Transcribe every line exactly and omit anything that is a picture.

**** Records for the exercise

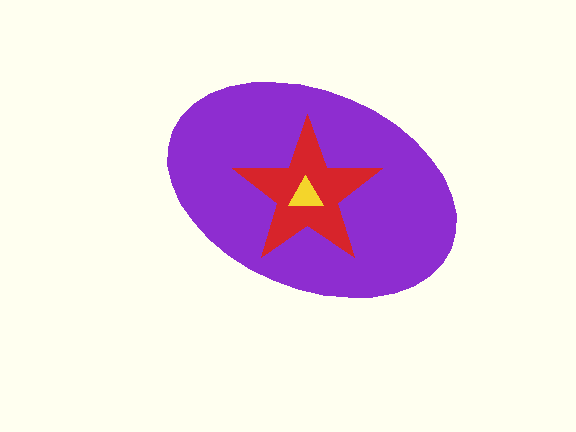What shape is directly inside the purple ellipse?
The red star.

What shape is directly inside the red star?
The yellow triangle.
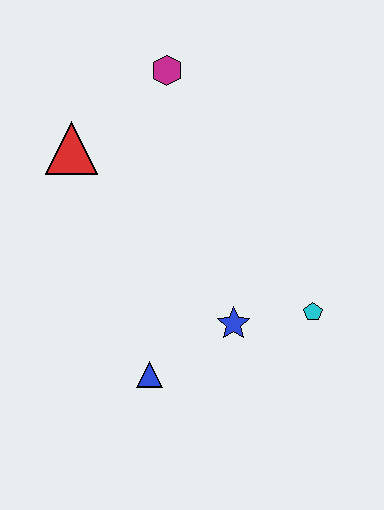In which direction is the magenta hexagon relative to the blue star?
The magenta hexagon is above the blue star.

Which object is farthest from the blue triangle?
The magenta hexagon is farthest from the blue triangle.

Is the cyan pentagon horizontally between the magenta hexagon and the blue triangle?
No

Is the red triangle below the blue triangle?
No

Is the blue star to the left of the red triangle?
No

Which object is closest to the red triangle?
The magenta hexagon is closest to the red triangle.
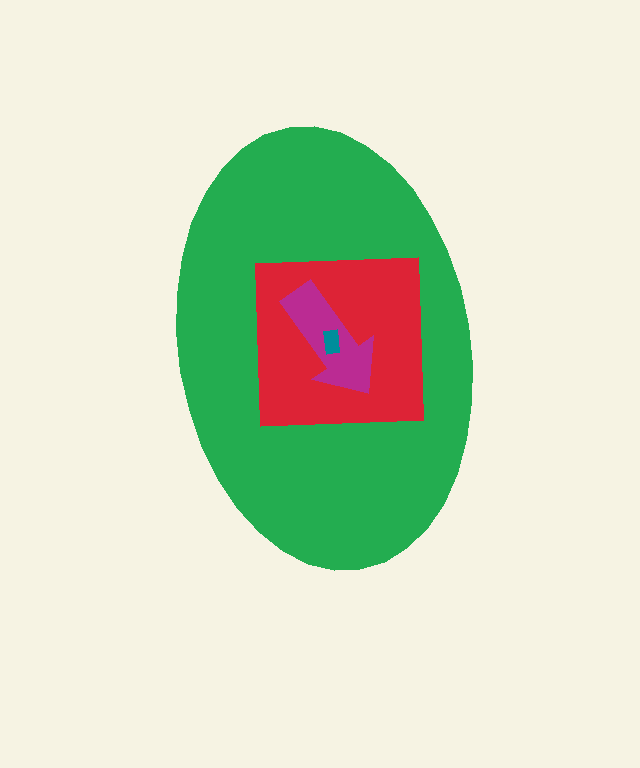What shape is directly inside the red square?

********

__Solution to the exercise__.
What shape is directly inside the purple ellipse?
The red star.

What shape is directly inside the red star?
The yellow triangle.
In which direction is the magenta hexagon relative to the blue star?
The magenta hexagon is above the blue star.

Which object is farthest from the blue triangle?
The magenta hexagon is farthest from the blue triangle.

Is the cyan pentagon horizontally between the magenta hexagon and the blue triangle?
No

Is the red triangle below the blue triangle?
No

Is the blue star to the left of the red triangle?
No

Which object is closest to the red triangle?
The magenta hexagon is closest to the red triangle.
What shape is directly inside the red square?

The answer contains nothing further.